'''
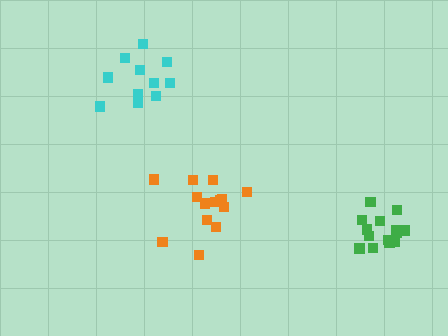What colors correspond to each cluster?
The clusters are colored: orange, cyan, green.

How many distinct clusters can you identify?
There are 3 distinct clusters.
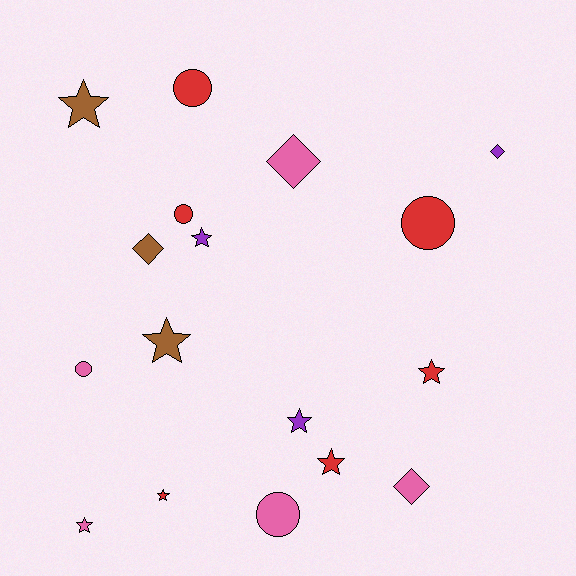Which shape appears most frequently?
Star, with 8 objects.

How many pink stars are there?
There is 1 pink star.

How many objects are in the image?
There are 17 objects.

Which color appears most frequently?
'''
In the copy, include no pictures; restate the listing above exactly.

What colors correspond to each cluster?
The clusters are colored: orange, cyan, green.

How many distinct clusters can you identify?
There are 3 distinct clusters.
Which shape appears most frequently?
Star, with 8 objects.

How many pink stars are there?
There is 1 pink star.

How many objects are in the image?
There are 17 objects.

Which color appears most frequently?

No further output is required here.